TASK PROMPT: Word for word, set down the records and skip each picture.
----- SUPPLIED ENTRIES
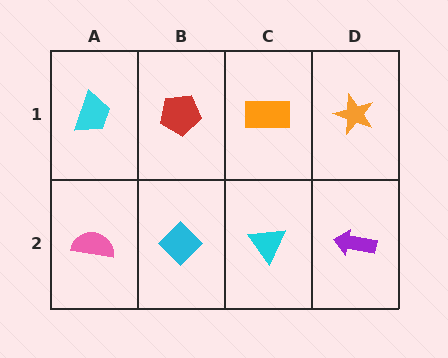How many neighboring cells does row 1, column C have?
3.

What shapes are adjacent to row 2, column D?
An orange star (row 1, column D), a cyan triangle (row 2, column C).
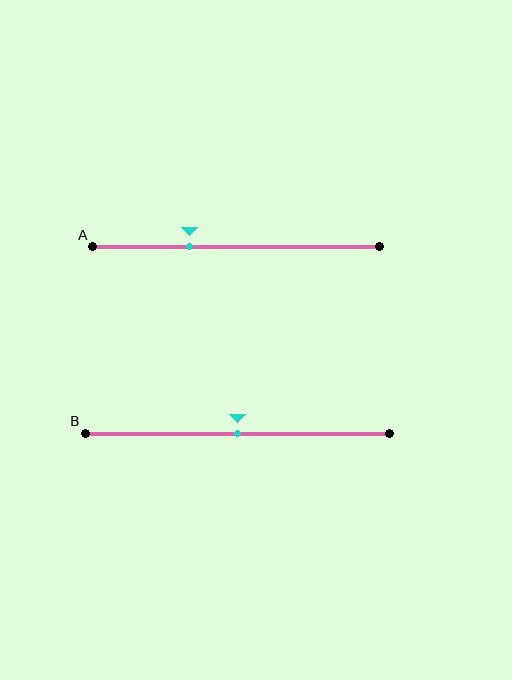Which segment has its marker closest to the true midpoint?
Segment B has its marker closest to the true midpoint.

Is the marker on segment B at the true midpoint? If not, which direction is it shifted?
Yes, the marker on segment B is at the true midpoint.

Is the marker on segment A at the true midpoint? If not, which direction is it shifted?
No, the marker on segment A is shifted to the left by about 16% of the segment length.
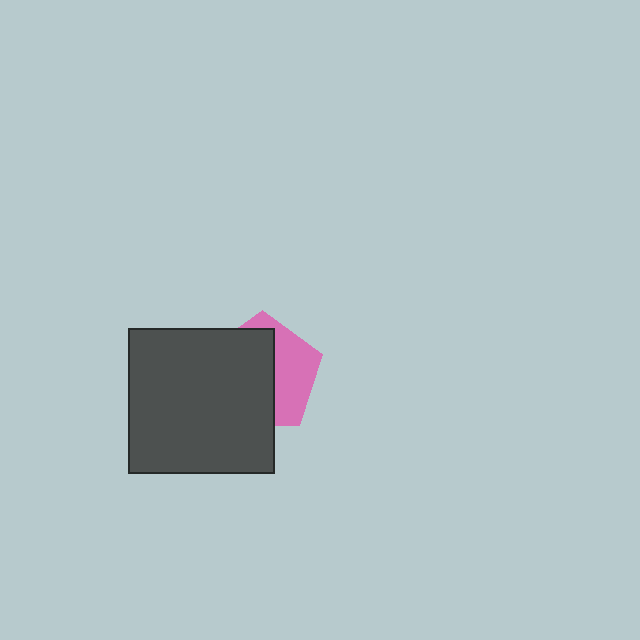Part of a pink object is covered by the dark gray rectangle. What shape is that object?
It is a pentagon.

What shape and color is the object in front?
The object in front is a dark gray rectangle.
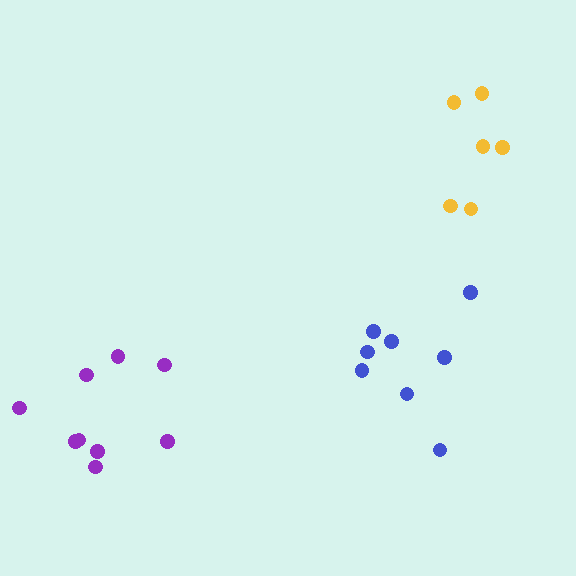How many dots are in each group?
Group 1: 8 dots, Group 2: 9 dots, Group 3: 6 dots (23 total).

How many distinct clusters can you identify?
There are 3 distinct clusters.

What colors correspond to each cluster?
The clusters are colored: blue, purple, yellow.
----------
SOLUTION:
How many neighboring cells does row 1, column C have?
3.

What shapes are adjacent to row 2, column D?
An orange star (row 1, column D), a cyan triangle (row 2, column C).
Which segment has its marker closest to the true midpoint?
Segment B has its marker closest to the true midpoint.

Is the marker on segment B at the true midpoint? If not, which direction is it shifted?
Yes, the marker on segment B is at the true midpoint.

Is the marker on segment A at the true midpoint? If not, which direction is it shifted?
No, the marker on segment A is shifted to the left by about 16% of the segment length.
Part of a pink object is covered by the dark gray rectangle. What shape is that object?
It is a pentagon.

What shape and color is the object in front?
The object in front is a dark gray rectangle.
How many dots are in each group?
Group 1: 8 dots, Group 2: 9 dots, Group 3: 6 dots (23 total).

How many distinct clusters can you identify?
There are 3 distinct clusters.

What colors correspond to each cluster?
The clusters are colored: blue, purple, yellow.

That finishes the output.